■ EXERCISE PROMPT:
Copy out all the data, word for word.
===== RECORDED INFORMATION =====
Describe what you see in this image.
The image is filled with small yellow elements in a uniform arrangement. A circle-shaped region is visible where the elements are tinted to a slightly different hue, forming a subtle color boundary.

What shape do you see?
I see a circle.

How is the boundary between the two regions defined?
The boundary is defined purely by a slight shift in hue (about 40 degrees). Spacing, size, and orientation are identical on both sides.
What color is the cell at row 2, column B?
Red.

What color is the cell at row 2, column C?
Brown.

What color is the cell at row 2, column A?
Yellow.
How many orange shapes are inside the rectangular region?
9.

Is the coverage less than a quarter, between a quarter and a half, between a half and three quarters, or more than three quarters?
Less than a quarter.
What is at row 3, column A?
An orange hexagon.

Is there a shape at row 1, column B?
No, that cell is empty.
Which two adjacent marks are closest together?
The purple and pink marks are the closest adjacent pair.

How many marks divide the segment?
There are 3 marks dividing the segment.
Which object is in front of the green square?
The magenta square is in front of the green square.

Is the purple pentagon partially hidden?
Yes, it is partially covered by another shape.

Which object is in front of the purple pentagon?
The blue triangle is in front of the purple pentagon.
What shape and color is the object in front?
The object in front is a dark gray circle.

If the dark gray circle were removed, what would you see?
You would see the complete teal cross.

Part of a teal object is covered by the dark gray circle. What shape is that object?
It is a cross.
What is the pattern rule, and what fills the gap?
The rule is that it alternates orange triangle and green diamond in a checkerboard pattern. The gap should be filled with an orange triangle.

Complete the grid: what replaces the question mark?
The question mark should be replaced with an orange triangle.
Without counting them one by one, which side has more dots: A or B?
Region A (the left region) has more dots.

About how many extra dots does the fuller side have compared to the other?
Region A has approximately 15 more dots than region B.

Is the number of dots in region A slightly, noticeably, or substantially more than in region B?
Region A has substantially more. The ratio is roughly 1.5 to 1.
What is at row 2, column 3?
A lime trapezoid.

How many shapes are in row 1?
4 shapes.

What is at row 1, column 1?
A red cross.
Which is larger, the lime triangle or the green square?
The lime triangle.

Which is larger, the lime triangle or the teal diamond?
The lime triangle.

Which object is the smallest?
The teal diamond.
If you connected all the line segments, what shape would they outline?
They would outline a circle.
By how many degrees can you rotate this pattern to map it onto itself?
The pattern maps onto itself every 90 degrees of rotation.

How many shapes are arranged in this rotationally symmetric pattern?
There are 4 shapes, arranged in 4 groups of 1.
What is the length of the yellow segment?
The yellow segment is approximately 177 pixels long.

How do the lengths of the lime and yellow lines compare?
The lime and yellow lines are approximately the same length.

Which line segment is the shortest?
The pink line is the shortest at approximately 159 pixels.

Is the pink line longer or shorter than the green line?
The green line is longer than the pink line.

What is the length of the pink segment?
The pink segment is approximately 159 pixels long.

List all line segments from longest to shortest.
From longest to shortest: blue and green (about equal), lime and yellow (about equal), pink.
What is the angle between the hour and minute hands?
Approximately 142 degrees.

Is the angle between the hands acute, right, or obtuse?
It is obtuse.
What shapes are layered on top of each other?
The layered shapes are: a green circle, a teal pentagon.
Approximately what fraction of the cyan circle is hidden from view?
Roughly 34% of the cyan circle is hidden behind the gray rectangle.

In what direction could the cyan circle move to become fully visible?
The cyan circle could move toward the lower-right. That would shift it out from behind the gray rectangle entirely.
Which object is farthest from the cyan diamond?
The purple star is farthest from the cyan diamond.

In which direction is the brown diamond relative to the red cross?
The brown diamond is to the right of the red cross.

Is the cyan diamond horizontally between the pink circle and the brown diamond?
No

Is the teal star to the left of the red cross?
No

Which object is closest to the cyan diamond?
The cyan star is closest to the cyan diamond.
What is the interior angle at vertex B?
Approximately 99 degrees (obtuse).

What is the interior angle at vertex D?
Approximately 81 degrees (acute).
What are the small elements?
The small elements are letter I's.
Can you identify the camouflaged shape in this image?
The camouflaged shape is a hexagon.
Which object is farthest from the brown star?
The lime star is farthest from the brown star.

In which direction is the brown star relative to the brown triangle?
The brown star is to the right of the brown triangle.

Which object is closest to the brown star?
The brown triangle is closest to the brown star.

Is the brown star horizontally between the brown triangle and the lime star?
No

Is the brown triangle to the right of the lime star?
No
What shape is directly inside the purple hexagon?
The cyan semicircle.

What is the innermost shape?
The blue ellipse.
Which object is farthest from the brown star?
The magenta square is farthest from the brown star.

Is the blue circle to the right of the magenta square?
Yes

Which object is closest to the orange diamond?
=====
■ REPLY:
Describe what you see in this image.
The image is filled with small yellow elements in a uniform arrangement. A circle-shaped region is visible where the elements are tinted to a slightly different hue, forming a subtle color boundary.

What shape do you see?
I see a circle.

How is the boundary between the two regions defined?
The boundary is defined purely by a slight shift in hue (about 40 degrees). Spacing, size, and orientation are identical on both sides.
What color is the cell at row 2, column B?
Red.

What color is the cell at row 2, column C?
Brown.

What color is the cell at row 2, column A?
Yellow.
How many orange shapes are inside the rectangular region?
9.

Is the coverage less than a quarter, between a quarter and a half, between a half and three quarters, or more than three quarters?
Less than a quarter.
What is at row 3, column A?
An orange hexagon.

Is there a shape at row 1, column B?
No, that cell is empty.
Which two adjacent marks are closest together?
The purple and pink marks are the closest adjacent pair.

How many marks divide the segment?
There are 3 marks dividing the segment.
Which object is in front of the green square?
The magenta square is in front of the green square.

Is the purple pentagon partially hidden?
Yes, it is partially covered by another shape.

Which object is in front of the purple pentagon?
The blue triangle is in front of the purple pentagon.
What shape and color is the object in front?
The object in front is a dark gray circle.

If the dark gray circle were removed, what would you see?
You would see the complete teal cross.

Part of a teal object is covered by the dark gray circle. What shape is that object?
It is a cross.
What is the pattern rule, and what fills the gap?
The rule is that it alternates orange triangle and green diamond in a checkerboard pattern. The gap should be filled with an orange triangle.

Complete the grid: what replaces the question mark?
The question mark should be replaced with an orange triangle.
Without counting them one by one, which side has more dots: A or B?
Region A (the left region) has more dots.

About how many extra dots does the fuller side have compared to the other?
Region A has approximately 15 more dots than region B.

Is the number of dots in region A slightly, noticeably, or substantially more than in region B?
Region A has substantially more. The ratio is roughly 1.5 to 1.
What is at row 2, column 3?
A lime trapezoid.

How many shapes are in row 1?
4 shapes.

What is at row 1, column 1?
A red cross.
Which is larger, the lime triangle or the green square?
The lime triangle.

Which is larger, the lime triangle or the teal diamond?
The lime triangle.

Which object is the smallest?
The teal diamond.
If you connected all the line segments, what shape would they outline?
They would outline a circle.
By how many degrees can you rotate this pattern to map it onto itself?
The pattern maps onto itself every 90 degrees of rotation.

How many shapes are arranged in this rotationally symmetric pattern?
There are 4 shapes, arranged in 4 groups of 1.
What is the length of the yellow segment?
The yellow segment is approximately 177 pixels long.

How do the lengths of the lime and yellow lines compare?
The lime and yellow lines are approximately the same length.

Which line segment is the shortest?
The pink line is the shortest at approximately 159 pixels.

Is the pink line longer or shorter than the green line?
The green line is longer than the pink line.

What is the length of the pink segment?
The pink segment is approximately 159 pixels long.

List all line segments from longest to shortest.
From longest to shortest: blue and green (about equal), lime and yellow (about equal), pink.
What is the angle between the hour and minute hands?
Approximately 142 degrees.

Is the angle between the hands acute, right, or obtuse?
It is obtuse.
What shapes are layered on top of each other?
The layered shapes are: a green circle, a teal pentagon.
Approximately what fraction of the cyan circle is hidden from view?
Roughly 34% of the cyan circle is hidden behind the gray rectangle.

In what direction could the cyan circle move to become fully visible?
The cyan circle could move toward the lower-right. That would shift it out from behind the gray rectangle entirely.
Which object is farthest from the cyan diamond?
The purple star is farthest from the cyan diamond.

In which direction is the brown diamond relative to the red cross?
The brown diamond is to the right of the red cross.

Is the cyan diamond horizontally between the pink circle and the brown diamond?
No

Is the teal star to the left of the red cross?
No

Which object is closest to the cyan diamond?
The cyan star is closest to the cyan diamond.
What is the interior angle at vertex B?
Approximately 99 degrees (obtuse).

What is the interior angle at vertex D?
Approximately 81 degrees (acute).
What are the small elements?
The small elements are letter I's.
Can you identify the camouflaged shape in this image?
The camouflaged shape is a hexagon.
Which object is farthest from the brown star?
The lime star is farthest from the brown star.

In which direction is the brown star relative to the brown triangle?
The brown star is to the right of the brown triangle.

Which object is closest to the brown star?
The brown triangle is closest to the brown star.

Is the brown star horizontally between the brown triangle and the lime star?
No

Is the brown triangle to the right of the lime star?
No
What shape is directly inside the purple hexagon?
The cyan semicircle.

What is the innermost shape?
The blue ellipse.
Which object is farthest from the brown star?
The magenta square is farthest from the brown star.

Is the blue circle to the right of the magenta square?
Yes

Which object is closest to the orange diamond?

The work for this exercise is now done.